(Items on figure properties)
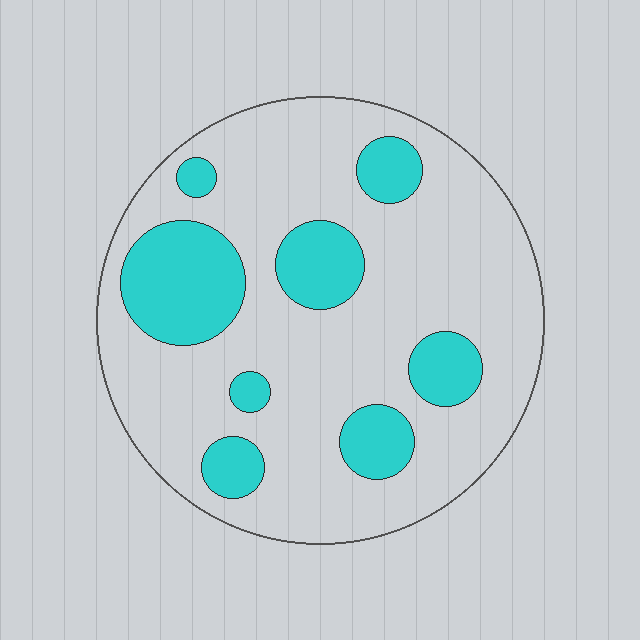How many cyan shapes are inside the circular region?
8.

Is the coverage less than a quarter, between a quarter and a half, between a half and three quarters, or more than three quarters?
Less than a quarter.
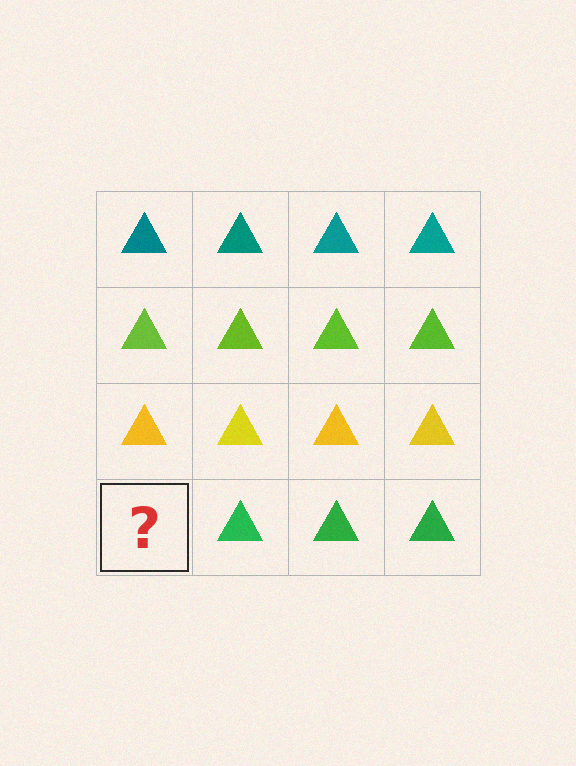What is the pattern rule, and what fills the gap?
The rule is that each row has a consistent color. The gap should be filled with a green triangle.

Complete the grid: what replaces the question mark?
The question mark should be replaced with a green triangle.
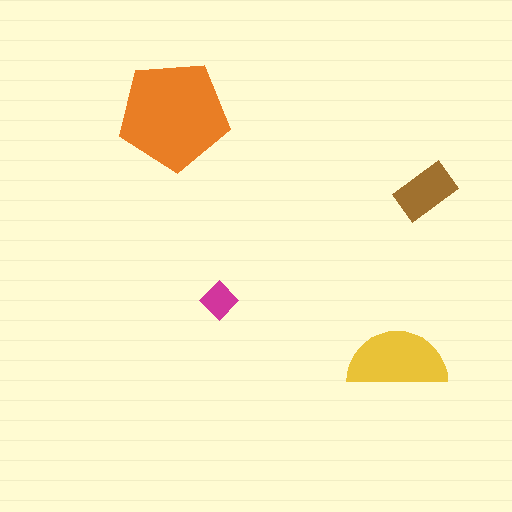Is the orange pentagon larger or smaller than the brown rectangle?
Larger.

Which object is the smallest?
The magenta diamond.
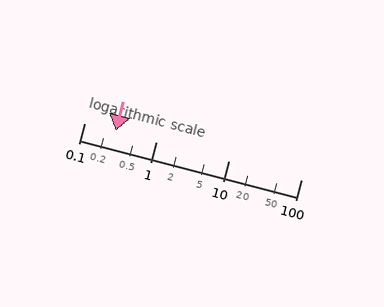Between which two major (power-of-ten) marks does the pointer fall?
The pointer is between 0.1 and 1.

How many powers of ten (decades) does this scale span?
The scale spans 3 decades, from 0.1 to 100.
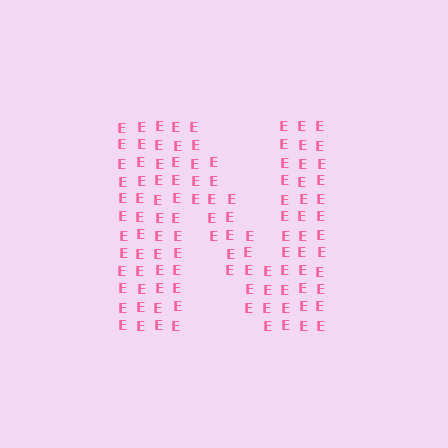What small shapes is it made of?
It is made of small letter E's.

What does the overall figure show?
The overall figure shows the letter N.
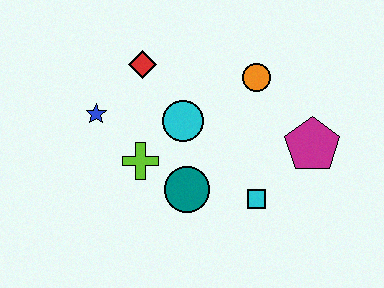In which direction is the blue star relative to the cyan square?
The blue star is to the left of the cyan square.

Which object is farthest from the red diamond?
The magenta pentagon is farthest from the red diamond.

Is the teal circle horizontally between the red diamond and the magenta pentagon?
Yes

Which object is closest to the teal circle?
The lime cross is closest to the teal circle.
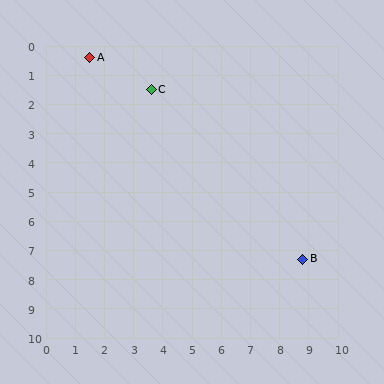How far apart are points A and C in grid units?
Points A and C are about 2.4 grid units apart.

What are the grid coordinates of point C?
Point C is at approximately (3.6, 1.5).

OBJECTIVE: Without the pictures, retype the whole of the material above exactly.

FINAL RESULT:
How many cyan shapes are inside the circular region?
8.

Is the coverage less than a quarter, between a quarter and a half, between a half and three quarters, or more than three quarters?
Less than a quarter.
What is the pattern rule, and what fills the gap?
The rule is that each row has a consistent color. The gap should be filled with a green triangle.

Complete the grid: what replaces the question mark?
The question mark should be replaced with a green triangle.
Is the orange pentagon larger or smaller than the brown rectangle?
Larger.

Which object is the smallest?
The magenta diamond.
Between which two major (power-of-ten) marks does the pointer fall?
The pointer is between 0.1 and 1.

How many powers of ten (decades) does this scale span?
The scale spans 3 decades, from 0.1 to 100.
What small shapes is it made of?
It is made of small letter E's.

What does the overall figure show?
The overall figure shows the letter N.
In which direction is the blue star relative to the cyan square?
The blue star is to the left of the cyan square.

Which object is farthest from the red diamond?
The magenta pentagon is farthest from the red diamond.

Is the teal circle horizontally between the red diamond and the magenta pentagon?
Yes

Which object is closest to the teal circle?
The lime cross is closest to the teal circle.
How far apart are points A and C in grid units?
Points A and C are about 2.4 grid units apart.

What are the grid coordinates of point C?
Point C is at approximately (3.6, 1.5).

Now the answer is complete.